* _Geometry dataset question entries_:
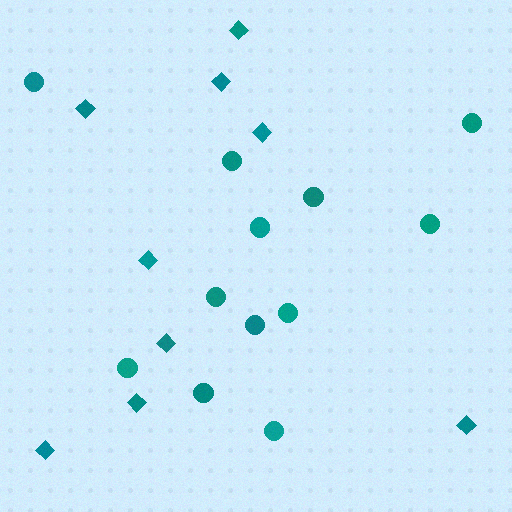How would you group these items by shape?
There are 2 groups: one group of diamonds (9) and one group of circles (12).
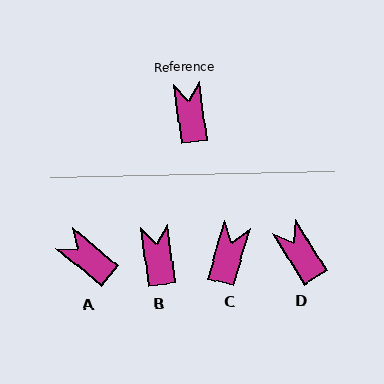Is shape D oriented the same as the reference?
No, it is off by about 24 degrees.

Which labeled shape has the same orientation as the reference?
B.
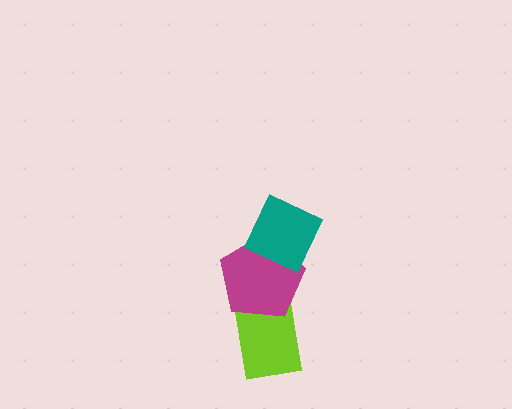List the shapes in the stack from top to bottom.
From top to bottom: the teal diamond, the magenta pentagon, the lime rectangle.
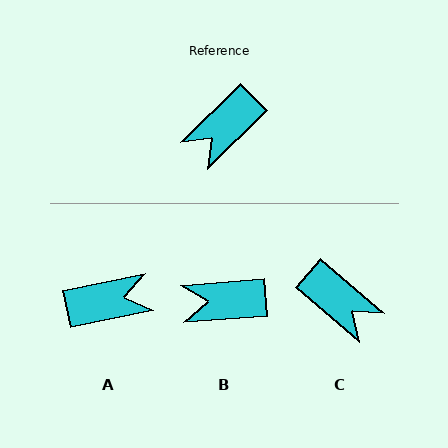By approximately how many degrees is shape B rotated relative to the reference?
Approximately 40 degrees clockwise.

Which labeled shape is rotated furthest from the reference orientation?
A, about 148 degrees away.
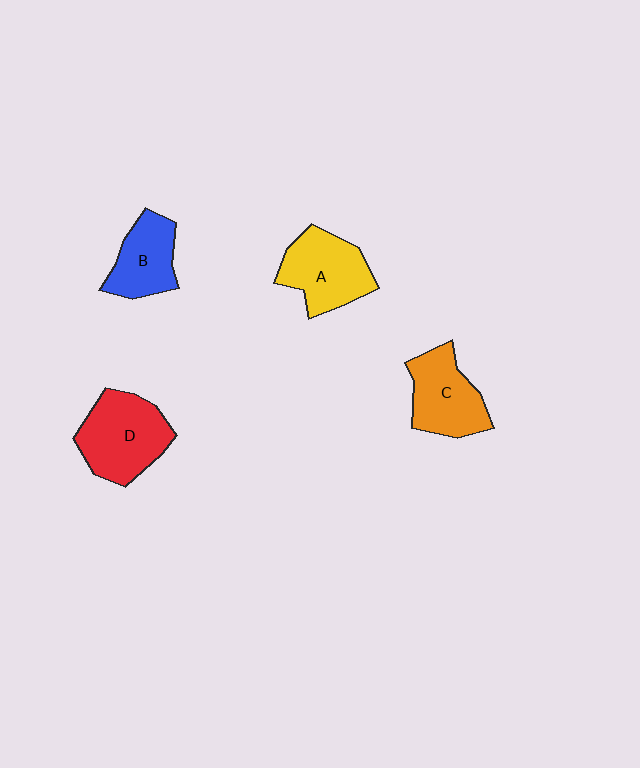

* _Task goal_: The records above must be printed exactly; the pictures stay out.

* _Solution for this exercise_:
How would you group these items by shape?
There are 2 groups: one group of diamonds (9) and one group of circles (12).
Is shape D oriented the same as the reference?
No, it is off by about 24 degrees.

Which labeled shape has the same orientation as the reference?
B.
List the shapes in the stack from top to bottom.
From top to bottom: the teal diamond, the magenta pentagon, the lime rectangle.
By approximately how many degrees is shape B rotated relative to the reference?
Approximately 40 degrees clockwise.

Which labeled shape is rotated furthest from the reference orientation?
A, about 148 degrees away.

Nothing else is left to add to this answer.